## Start Exercise material

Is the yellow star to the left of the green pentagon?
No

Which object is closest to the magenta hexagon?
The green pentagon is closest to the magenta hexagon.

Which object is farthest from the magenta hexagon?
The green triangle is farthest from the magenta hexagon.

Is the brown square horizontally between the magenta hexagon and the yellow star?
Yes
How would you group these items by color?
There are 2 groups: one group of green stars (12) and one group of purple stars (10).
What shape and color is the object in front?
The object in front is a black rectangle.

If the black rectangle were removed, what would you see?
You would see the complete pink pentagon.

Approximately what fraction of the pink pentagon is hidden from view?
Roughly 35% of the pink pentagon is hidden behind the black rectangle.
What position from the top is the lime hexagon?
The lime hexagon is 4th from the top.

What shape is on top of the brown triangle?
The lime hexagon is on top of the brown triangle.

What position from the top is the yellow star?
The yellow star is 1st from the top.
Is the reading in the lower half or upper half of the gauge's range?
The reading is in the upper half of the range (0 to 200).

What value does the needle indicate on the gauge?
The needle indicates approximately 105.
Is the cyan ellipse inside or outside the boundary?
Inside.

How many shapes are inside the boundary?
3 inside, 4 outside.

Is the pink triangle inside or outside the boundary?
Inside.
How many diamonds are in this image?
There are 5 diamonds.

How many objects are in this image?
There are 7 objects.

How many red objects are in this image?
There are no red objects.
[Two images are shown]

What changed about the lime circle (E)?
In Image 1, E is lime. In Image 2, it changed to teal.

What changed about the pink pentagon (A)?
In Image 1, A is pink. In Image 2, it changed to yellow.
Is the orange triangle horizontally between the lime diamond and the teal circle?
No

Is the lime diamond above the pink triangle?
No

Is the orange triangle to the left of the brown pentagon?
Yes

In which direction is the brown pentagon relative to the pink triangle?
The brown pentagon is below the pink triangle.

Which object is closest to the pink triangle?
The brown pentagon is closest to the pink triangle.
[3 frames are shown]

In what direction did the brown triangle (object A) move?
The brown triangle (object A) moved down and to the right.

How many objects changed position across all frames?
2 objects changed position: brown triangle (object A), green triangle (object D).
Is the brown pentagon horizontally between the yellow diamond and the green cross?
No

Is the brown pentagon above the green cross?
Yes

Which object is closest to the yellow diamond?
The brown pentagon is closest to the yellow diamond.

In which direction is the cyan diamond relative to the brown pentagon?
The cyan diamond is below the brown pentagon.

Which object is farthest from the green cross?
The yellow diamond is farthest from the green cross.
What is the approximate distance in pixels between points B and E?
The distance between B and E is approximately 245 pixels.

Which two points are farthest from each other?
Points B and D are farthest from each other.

## End Exercise material
## Start Exercise material

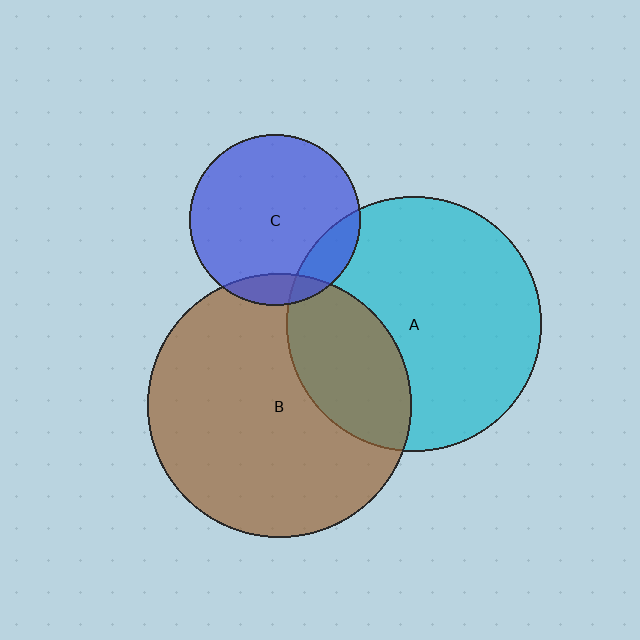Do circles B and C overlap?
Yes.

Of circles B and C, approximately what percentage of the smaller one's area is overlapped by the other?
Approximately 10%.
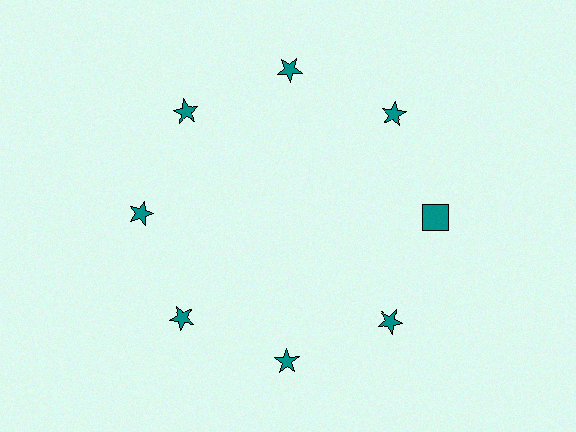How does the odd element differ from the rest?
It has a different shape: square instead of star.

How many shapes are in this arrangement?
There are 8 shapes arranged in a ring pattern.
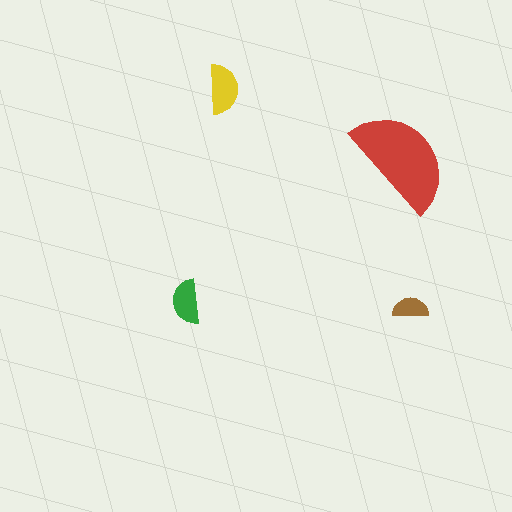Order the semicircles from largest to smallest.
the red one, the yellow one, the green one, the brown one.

## End Exercise material

(Short exercise): Pick out the lines above that hold the string "shown" and show them.

(Answer to this exercise):
[Two images are shown]
[3 frames are shown]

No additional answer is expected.